[Geometric shape question records]
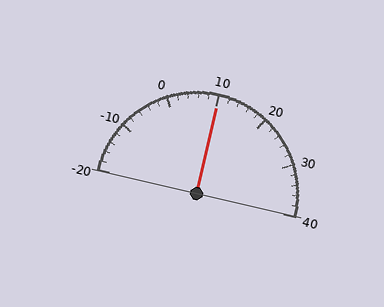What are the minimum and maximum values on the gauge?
The gauge ranges from -20 to 40.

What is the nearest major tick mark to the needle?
The nearest major tick mark is 10.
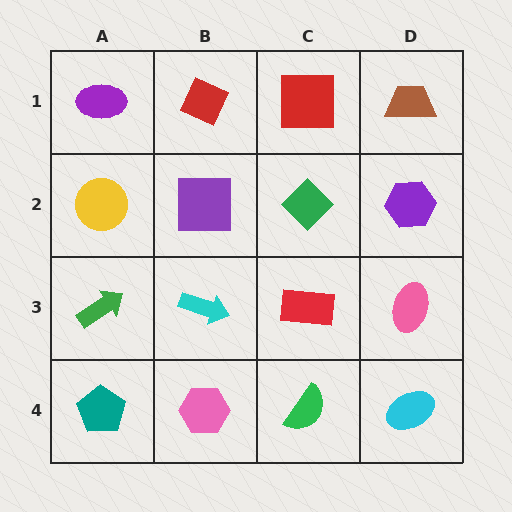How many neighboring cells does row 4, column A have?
2.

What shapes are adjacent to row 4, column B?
A cyan arrow (row 3, column B), a teal pentagon (row 4, column A), a green semicircle (row 4, column C).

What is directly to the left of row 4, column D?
A green semicircle.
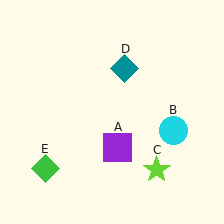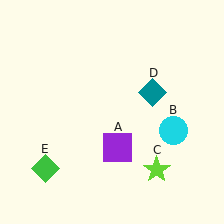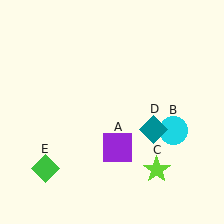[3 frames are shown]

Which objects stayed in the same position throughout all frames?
Purple square (object A) and cyan circle (object B) and lime star (object C) and green diamond (object E) remained stationary.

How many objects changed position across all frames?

**INSTRUCTIONS FOR THE TASK:** Without including the pictures, reproduce all entries exactly.

**EXPECTED ANSWER:**
What are the minimum and maximum values on the gauge?
The gauge ranges from -20 to 40.

What is the nearest major tick mark to the needle?
The nearest major tick mark is 10.
How many neighboring cells does row 4, column A have?
2.

What shapes are adjacent to row 4, column B?
A cyan arrow (row 3, column B), a teal pentagon (row 4, column A), a green semicircle (row 4, column C).

What is directly to the left of row 4, column D?
A green semicircle.
[3 frames are shown]

Which objects stayed in the same position throughout all frames?
Purple square (object A) and cyan circle (object B) and lime star (object C) and green diamond (object E) remained stationary.

How many objects changed position across all frames?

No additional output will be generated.